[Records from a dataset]

========

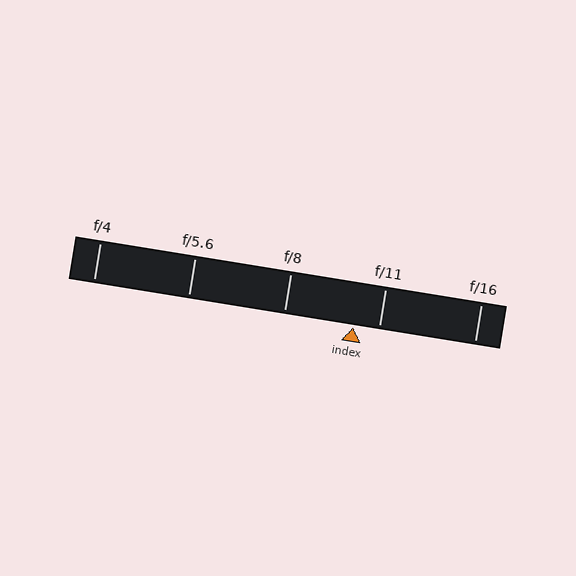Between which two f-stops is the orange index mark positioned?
The index mark is between f/8 and f/11.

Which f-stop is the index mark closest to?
The index mark is closest to f/11.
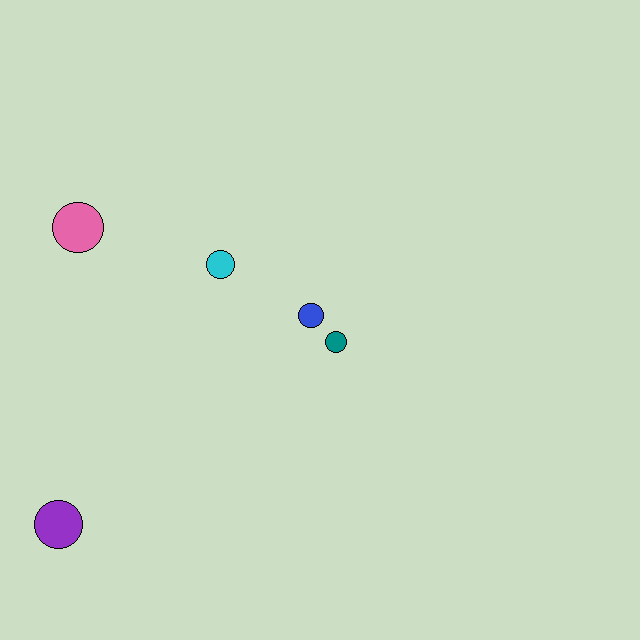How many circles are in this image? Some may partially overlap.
There are 5 circles.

========

__What is expected__
Extract the entries in full, exactly as they are, minus the pictures.

__Task solution__
Between which two f-stops is the orange index mark positioned?
The index mark is between f/8 and f/11.

Which f-stop is the index mark closest to?
The index mark is closest to f/11.
How many circles are in this image? Some may partially overlap.
There are 5 circles.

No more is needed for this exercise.